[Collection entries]

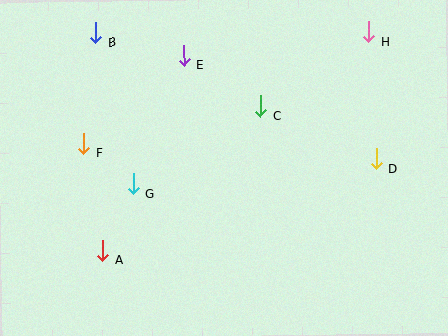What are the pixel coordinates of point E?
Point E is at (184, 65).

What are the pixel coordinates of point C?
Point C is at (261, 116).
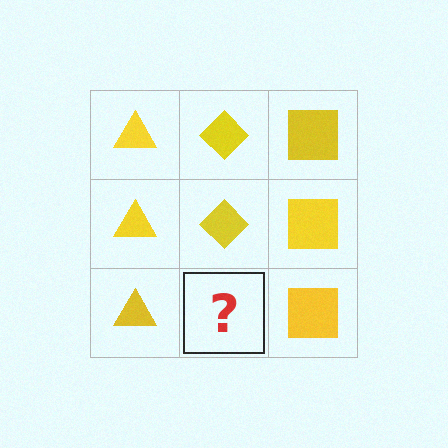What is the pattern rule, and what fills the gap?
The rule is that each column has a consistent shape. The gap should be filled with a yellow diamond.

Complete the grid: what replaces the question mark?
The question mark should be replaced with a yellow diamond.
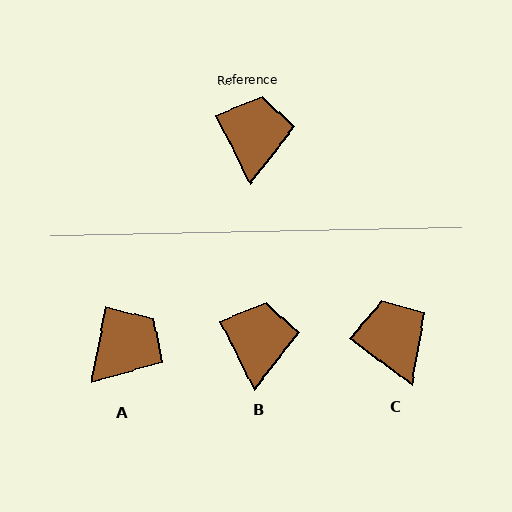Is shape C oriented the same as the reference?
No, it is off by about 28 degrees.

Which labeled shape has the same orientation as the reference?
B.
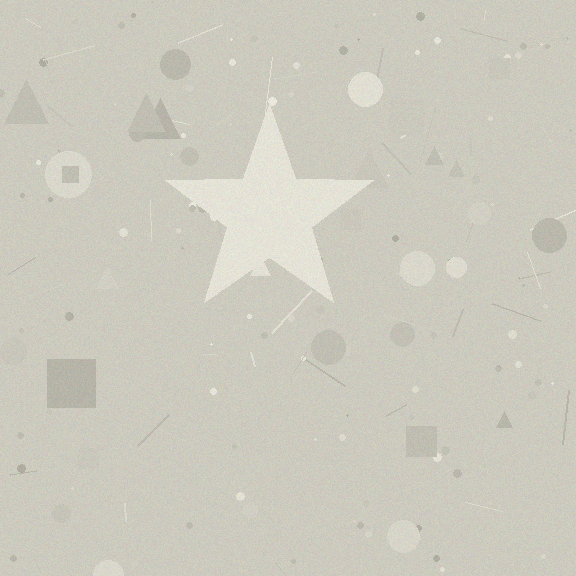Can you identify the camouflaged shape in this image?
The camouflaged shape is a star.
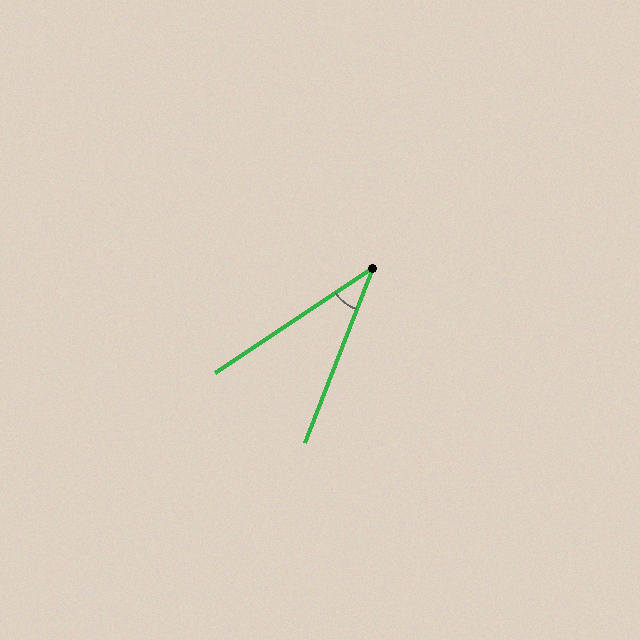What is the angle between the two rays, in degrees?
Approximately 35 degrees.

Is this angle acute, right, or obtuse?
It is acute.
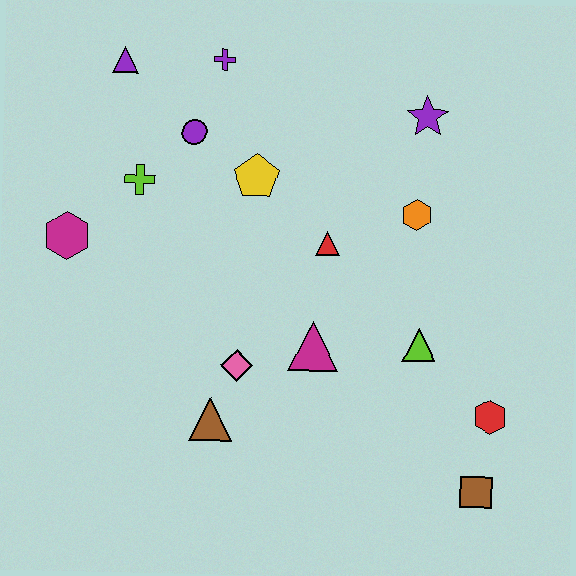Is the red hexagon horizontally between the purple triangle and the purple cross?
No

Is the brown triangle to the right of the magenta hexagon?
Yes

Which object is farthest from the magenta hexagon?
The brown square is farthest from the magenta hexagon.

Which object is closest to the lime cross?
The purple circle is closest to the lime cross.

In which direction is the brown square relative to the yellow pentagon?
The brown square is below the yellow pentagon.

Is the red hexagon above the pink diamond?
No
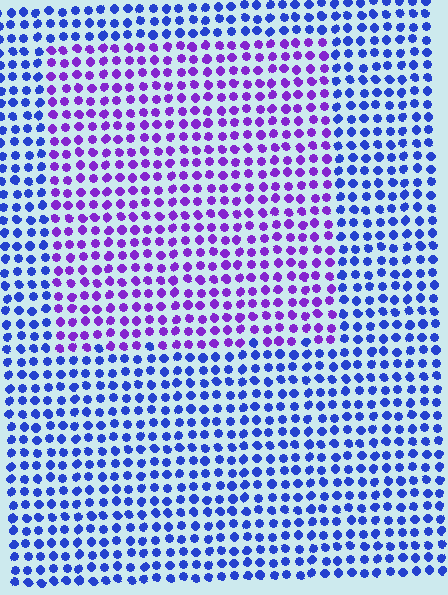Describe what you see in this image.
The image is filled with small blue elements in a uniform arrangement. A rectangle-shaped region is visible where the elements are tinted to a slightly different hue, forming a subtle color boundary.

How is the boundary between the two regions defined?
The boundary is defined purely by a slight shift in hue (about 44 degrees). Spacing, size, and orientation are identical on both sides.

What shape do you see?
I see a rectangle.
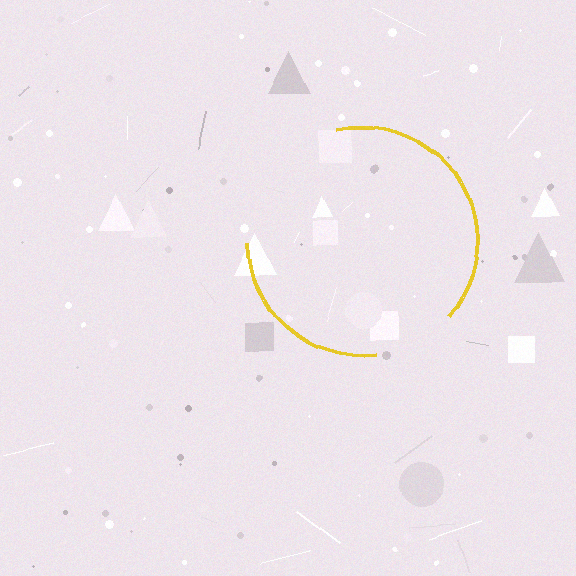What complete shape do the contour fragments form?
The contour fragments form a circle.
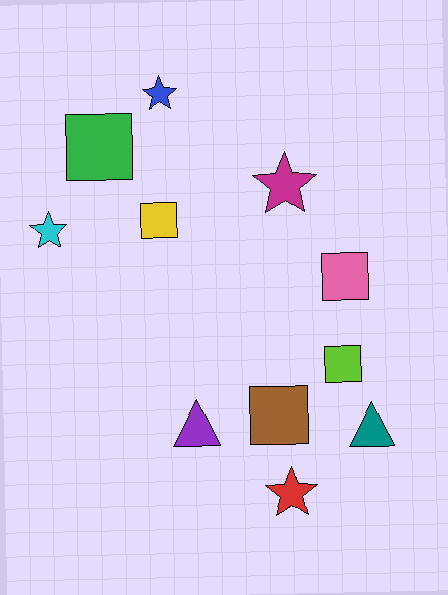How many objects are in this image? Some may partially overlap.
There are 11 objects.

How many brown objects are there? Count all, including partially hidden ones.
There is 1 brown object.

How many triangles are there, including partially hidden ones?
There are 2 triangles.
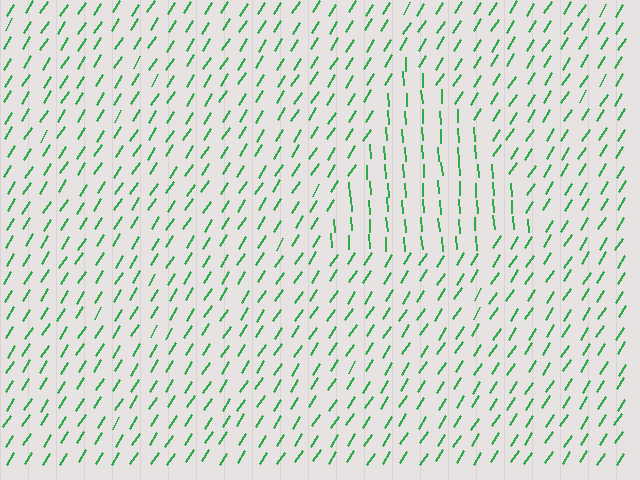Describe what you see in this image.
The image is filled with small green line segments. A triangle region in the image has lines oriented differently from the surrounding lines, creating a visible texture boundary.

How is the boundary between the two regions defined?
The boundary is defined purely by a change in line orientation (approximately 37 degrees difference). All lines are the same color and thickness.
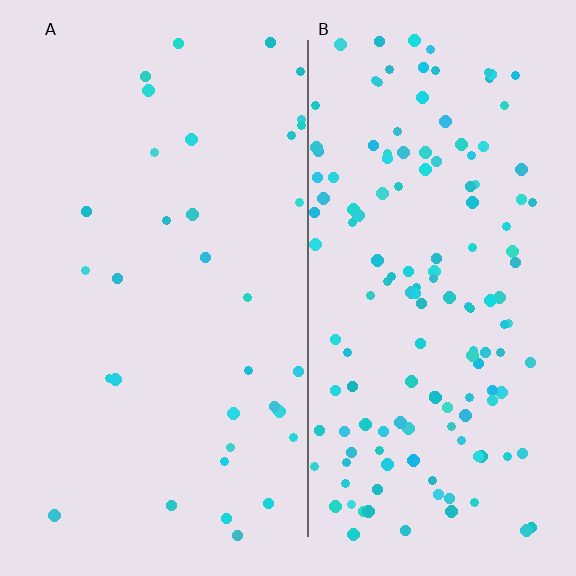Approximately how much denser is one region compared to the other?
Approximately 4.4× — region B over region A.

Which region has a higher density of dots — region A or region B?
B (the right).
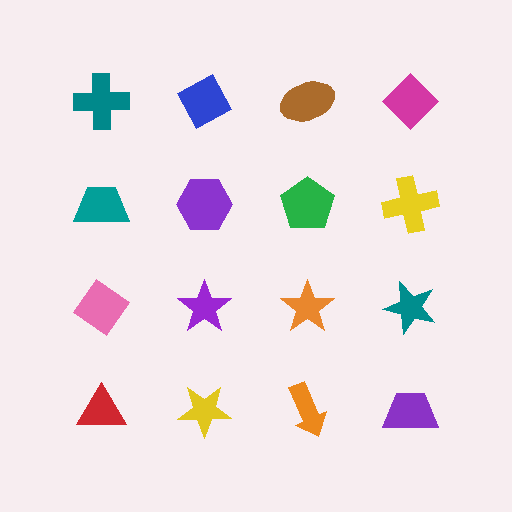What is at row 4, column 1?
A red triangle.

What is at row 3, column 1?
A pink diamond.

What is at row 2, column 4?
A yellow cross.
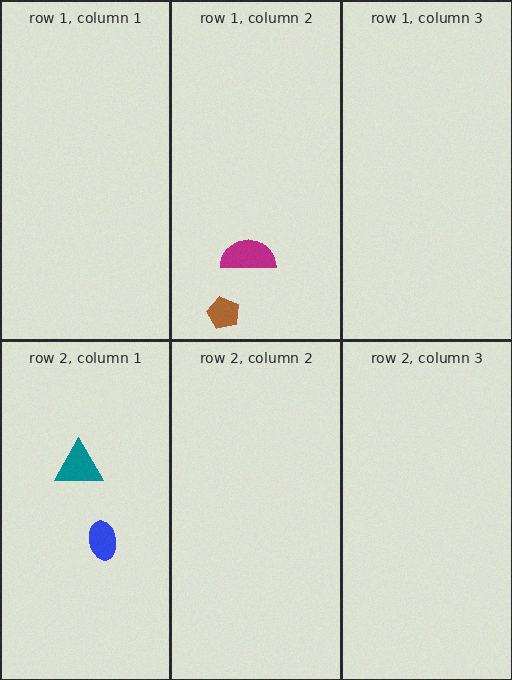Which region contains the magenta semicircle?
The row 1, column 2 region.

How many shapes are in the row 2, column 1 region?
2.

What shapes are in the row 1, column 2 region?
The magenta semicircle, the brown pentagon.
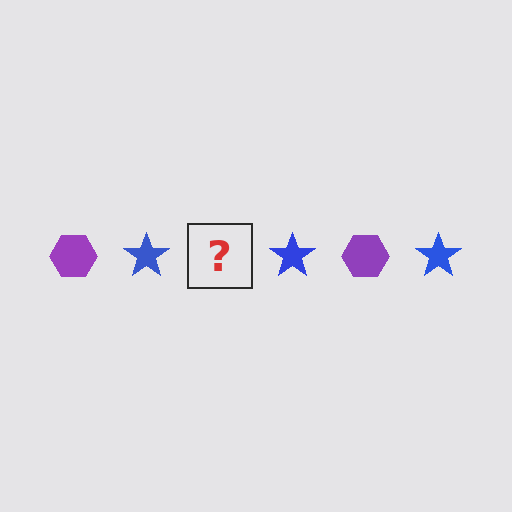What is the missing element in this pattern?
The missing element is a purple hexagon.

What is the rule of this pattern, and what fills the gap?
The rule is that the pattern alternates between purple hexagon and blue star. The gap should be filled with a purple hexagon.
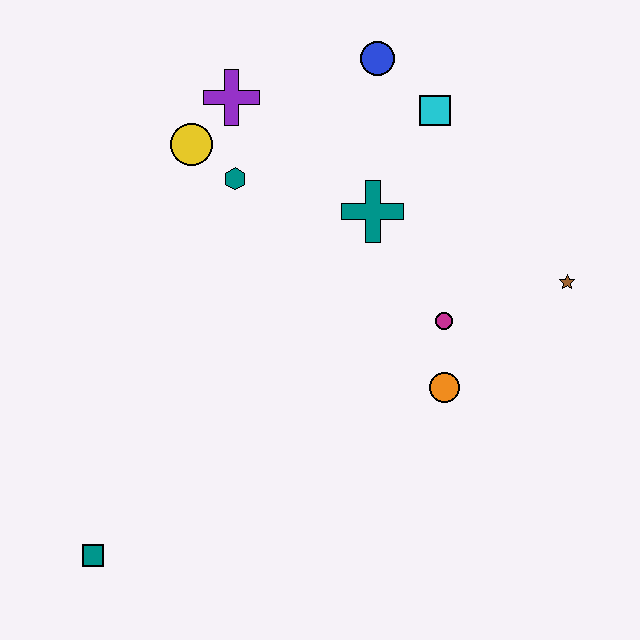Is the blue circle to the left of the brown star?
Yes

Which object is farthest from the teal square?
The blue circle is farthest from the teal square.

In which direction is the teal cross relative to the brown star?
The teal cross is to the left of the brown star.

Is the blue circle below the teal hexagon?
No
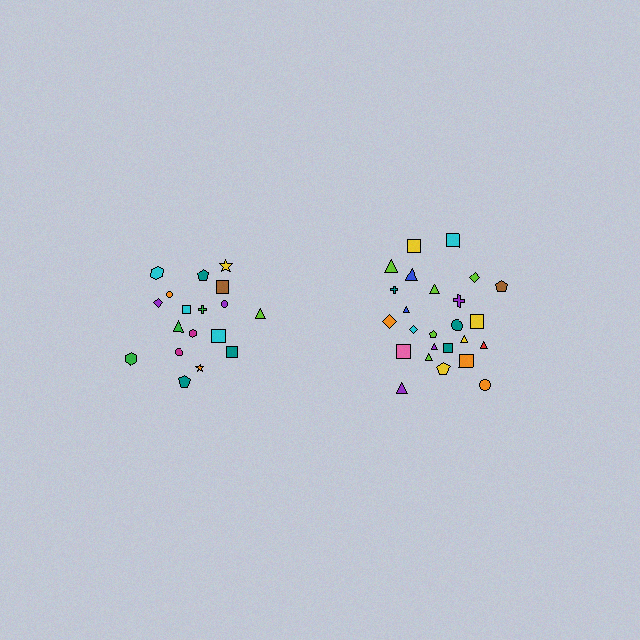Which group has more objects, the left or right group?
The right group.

Required task: Retype every entry verbatim and exclude the pictures from the copy.

Task answer:
What are the pixel coordinates of point E?
Point E is at (184, 65).

What are the pixel coordinates of point C?
Point C is at (261, 116).
What is the pattern rule, and what fills the gap?
The rule is that each column has a consistent shape. The gap should be filled with a yellow diamond.

Complete the grid: what replaces the question mark?
The question mark should be replaced with a yellow diamond.
Is shape C oriented the same as the reference?
No, it is off by about 28 degrees.

Which labeled shape has the same orientation as the reference?
B.
Can you identify the camouflaged shape in this image?
The camouflaged shape is a star.
What is the angle between the two rays, in degrees?
Approximately 35 degrees.

Is this angle acute, right, or obtuse?
It is acute.
Is the red hexagon horizontally between the purple triangle and the purple cross?
No

Is the brown triangle to the right of the magenta hexagon?
Yes

Which object is farthest from the magenta hexagon?
The brown square is farthest from the magenta hexagon.

Which object is closest to the lime cross?
The purple circle is closest to the lime cross.

In which direction is the brown square relative to the yellow pentagon?
The brown square is below the yellow pentagon.

Is the red hexagon above the pink diamond?
No
Describe what you see in this image.
The image is filled with small blue elements in a uniform arrangement. A rectangle-shaped region is visible where the elements are tinted to a slightly different hue, forming a subtle color boundary.

How is the boundary between the two regions defined?
The boundary is defined purely by a slight shift in hue (about 44 degrees). Spacing, size, and orientation are identical on both sides.

What shape do you see?
I see a rectangle.
What complete shape do the contour fragments form?
The contour fragments form a circle.
How many objects are in this image? Some may partially overlap.
There are 11 objects.

How many brown objects are there? Count all, including partially hidden ones.
There is 1 brown object.

How many triangles are there, including partially hidden ones?
There are 2 triangles.
Describe what you see in this image.
The image is filled with small green line segments. A triangle region in the image has lines oriented differently from the surrounding lines, creating a visible texture boundary.

How is the boundary between the two regions defined?
The boundary is defined purely by a change in line orientation (approximately 37 degrees difference). All lines are the same color and thickness.
Approximately how much denser is one region compared to the other?
Approximately 4.4× — region B over region A.

Which region has a higher density of dots — region A or region B?
B (the right).
What is at row 4, column 1?
A red triangle.

What is at row 3, column 1?
A pink diamond.

What is at row 2, column 4?
A yellow cross.
Which region contains the magenta semicircle?
The row 1, column 2 region.

How many shapes are in the row 2, column 1 region?
2.

What shapes are in the row 1, column 2 region?
The magenta semicircle, the brown pentagon.
What is the missing element in this pattern?
The missing element is a purple hexagon.

What is the rule of this pattern, and what fills the gap?
The rule is that the pattern alternates between purple hexagon and blue star. The gap should be filled with a purple hexagon.
Is the blue circle to the left of the brown star?
Yes

Which object is farthest from the teal square?
The blue circle is farthest from the teal square.

In which direction is the teal cross relative to the brown star?
The teal cross is to the left of the brown star.

Is the blue circle below the teal hexagon?
No
Which group has more objects, the left or right group?
The right group.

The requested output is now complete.